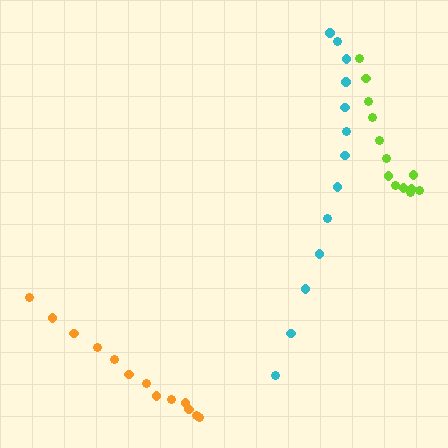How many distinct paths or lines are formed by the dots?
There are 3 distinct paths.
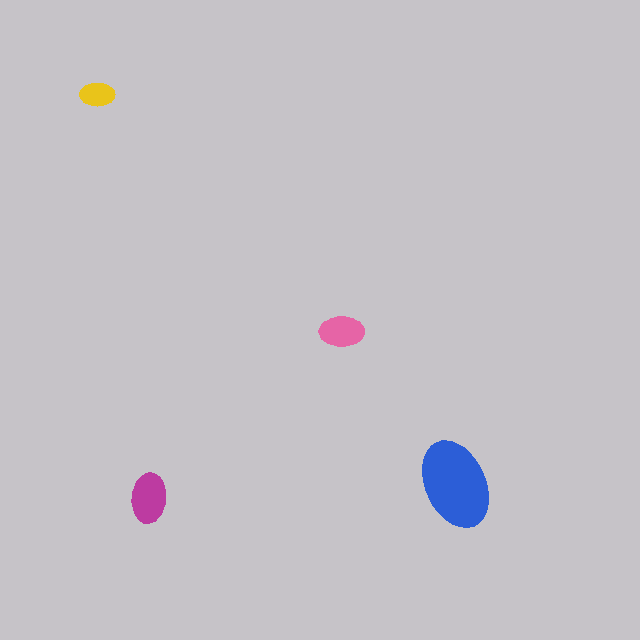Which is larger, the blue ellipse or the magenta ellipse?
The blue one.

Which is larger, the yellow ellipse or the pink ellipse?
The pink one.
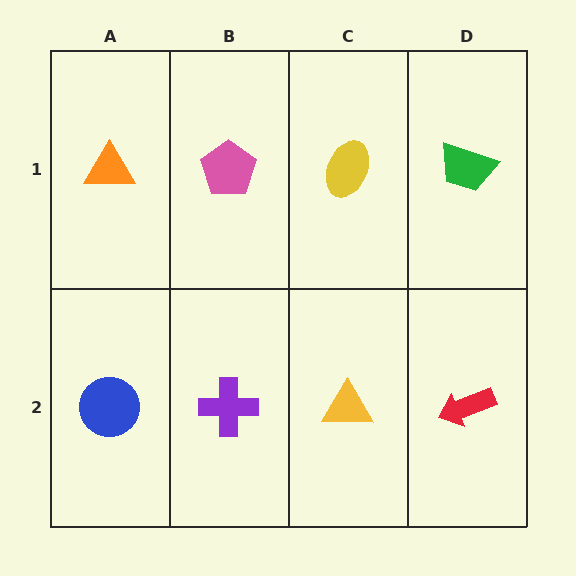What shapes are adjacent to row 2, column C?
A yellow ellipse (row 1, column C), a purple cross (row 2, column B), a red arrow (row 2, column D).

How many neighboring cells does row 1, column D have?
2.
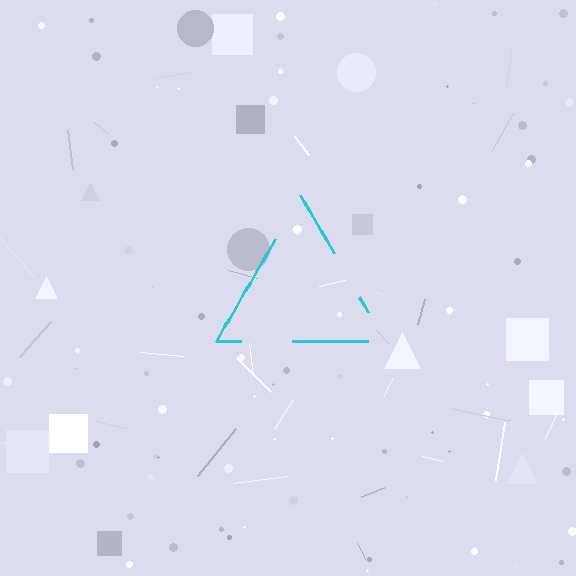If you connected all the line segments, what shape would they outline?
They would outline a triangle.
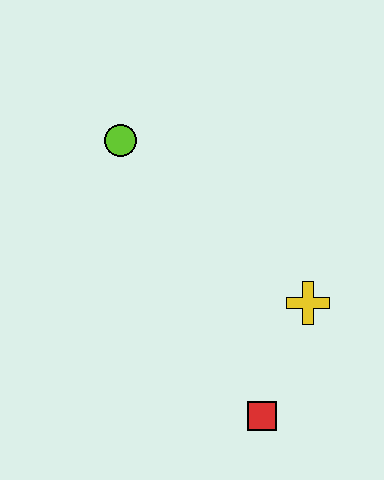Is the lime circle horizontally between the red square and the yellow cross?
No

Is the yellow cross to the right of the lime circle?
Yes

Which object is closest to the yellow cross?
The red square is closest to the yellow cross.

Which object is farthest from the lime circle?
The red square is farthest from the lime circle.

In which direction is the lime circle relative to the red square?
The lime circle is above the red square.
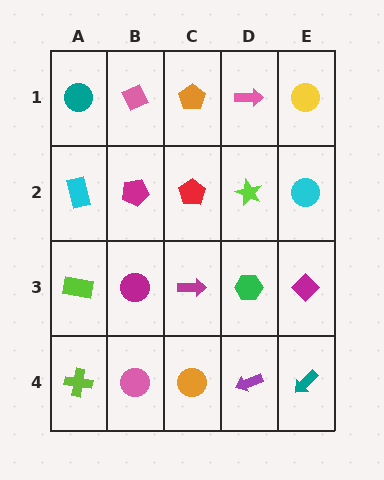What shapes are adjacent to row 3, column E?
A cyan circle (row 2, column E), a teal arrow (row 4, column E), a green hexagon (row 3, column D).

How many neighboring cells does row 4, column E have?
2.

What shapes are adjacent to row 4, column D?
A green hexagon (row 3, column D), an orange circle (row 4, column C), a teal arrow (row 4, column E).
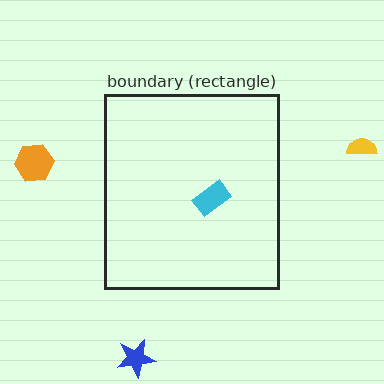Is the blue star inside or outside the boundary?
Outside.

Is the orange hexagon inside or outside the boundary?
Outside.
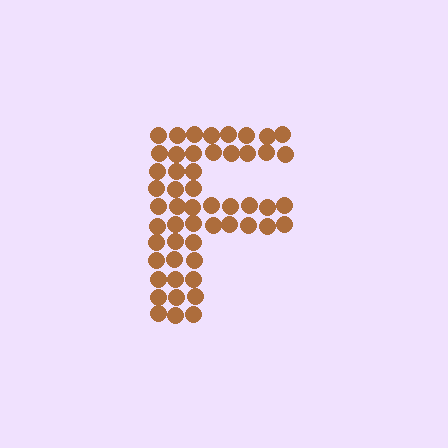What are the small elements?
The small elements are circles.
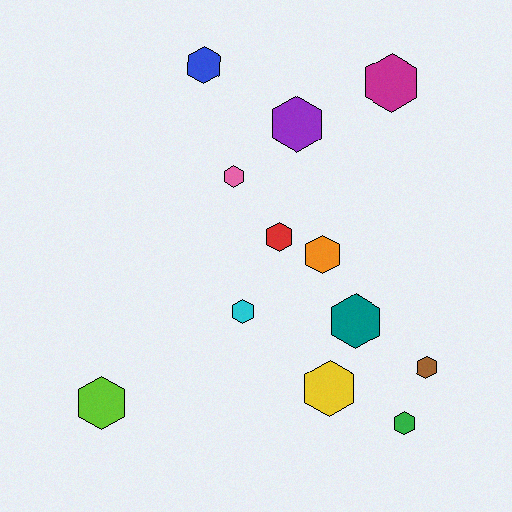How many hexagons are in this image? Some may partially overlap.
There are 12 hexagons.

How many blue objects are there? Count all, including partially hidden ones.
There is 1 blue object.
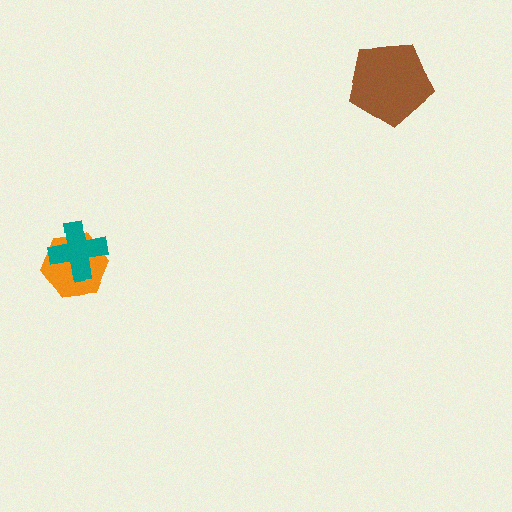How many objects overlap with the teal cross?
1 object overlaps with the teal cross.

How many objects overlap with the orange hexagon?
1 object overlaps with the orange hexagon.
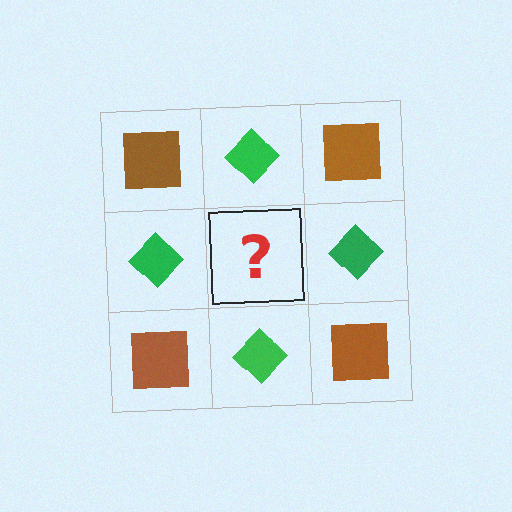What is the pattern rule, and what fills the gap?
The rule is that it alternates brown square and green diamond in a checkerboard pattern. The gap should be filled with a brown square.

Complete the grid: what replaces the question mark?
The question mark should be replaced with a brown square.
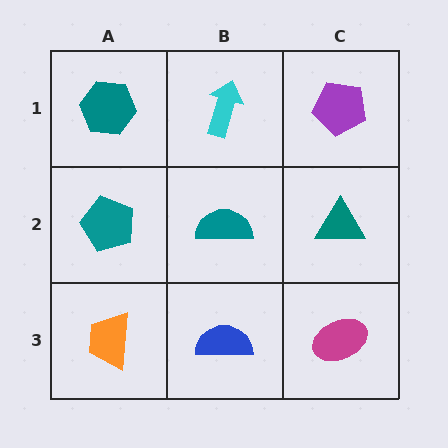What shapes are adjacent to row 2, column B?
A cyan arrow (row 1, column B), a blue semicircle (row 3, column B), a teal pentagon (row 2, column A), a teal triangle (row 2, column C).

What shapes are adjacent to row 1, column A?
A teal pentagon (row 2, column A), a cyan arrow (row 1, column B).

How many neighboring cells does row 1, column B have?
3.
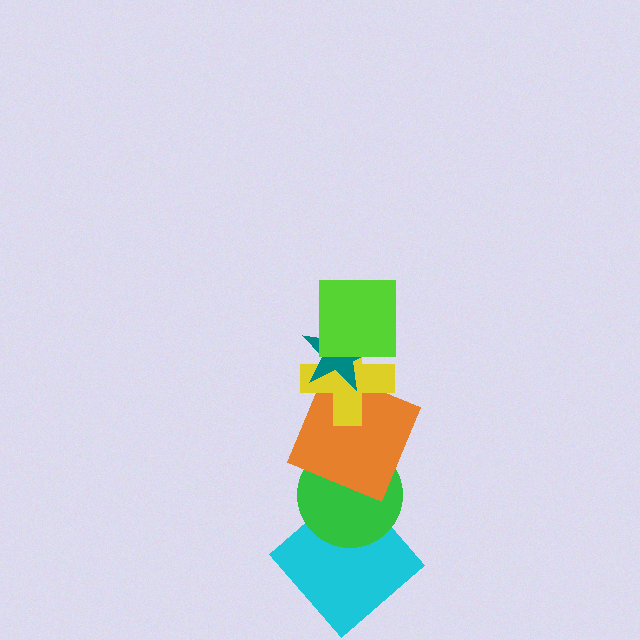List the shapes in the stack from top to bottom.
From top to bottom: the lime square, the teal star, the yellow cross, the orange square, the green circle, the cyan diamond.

..............................

## WHAT IS REQUIRED:
All of the entries above are to be duplicated exactly, with every image left out.

## RESPONSE TO THIS EXERCISE:
How many distinct paths or lines are formed by the dots?
There are 3 distinct paths.
Which is larger, the blue ellipse or the magenta ellipse?
The blue one.

Which is larger, the yellow ellipse or the pink ellipse?
The pink one.
What shapes are adjacent to row 2, column C?
A yellow ellipse (row 1, column C), a purple cross (row 2, column B), a red arrow (row 2, column D).

How many neighboring cells does row 1, column D have?
2.
If you connected all the line segments, what shape would they outline?
They would outline a triangle.
Is the lime circle horizontally between the red square and the yellow cross?
No

Is the yellow cross to the right of the lime circle?
Yes

Which object is closest to the yellow cross?
The red square is closest to the yellow cross.

Which object is farthest from the lime circle?
The red square is farthest from the lime circle.

In which direction is the lime circle relative to the red square?
The lime circle is above the red square.
What shapes are adjacent to row 3, column E?
A cyan circle (row 2, column E), a teal arrow (row 4, column E), a green hexagon (row 3, column D).

How many neighboring cells does row 4, column E have?
2.

What shapes are adjacent to row 4, column D?
A green hexagon (row 3, column D), an orange circle (row 4, column C), a teal arrow (row 4, column E).
Is the blue star inside or outside the boundary?
Outside.

Is the orange hexagon inside or outside the boundary?
Outside.
What are the small elements?
The small elements are circles.
How many hexagons are in this image? Some may partially overlap.
There are 12 hexagons.

How many blue objects are there? Count all, including partially hidden ones.
There is 1 blue object.
How many objects overlap with the teal cross?
1 object overlaps with the teal cross.

How many objects overlap with the orange hexagon?
1 object overlaps with the orange hexagon.
What is the pattern rule, and what fills the gap?
The rule is that it alternates brown square and green diamond in a checkerboard pattern. The gap should be filled with a brown square.

Complete the grid: what replaces the question mark?
The question mark should be replaced with a brown square.
What shapes are adjacent to row 2, column B?
A cyan arrow (row 1, column B), a blue semicircle (row 3, column B), a teal pentagon (row 2, column A), a teal triangle (row 2, column C).

What shapes are adjacent to row 1, column A?
A teal pentagon (row 2, column A), a cyan arrow (row 1, column B).

How many neighboring cells does row 1, column B have?
3.
List the shapes in the stack from top to bottom.
From top to bottom: the lime square, the teal star, the yellow cross, the orange square, the green circle, the cyan diamond.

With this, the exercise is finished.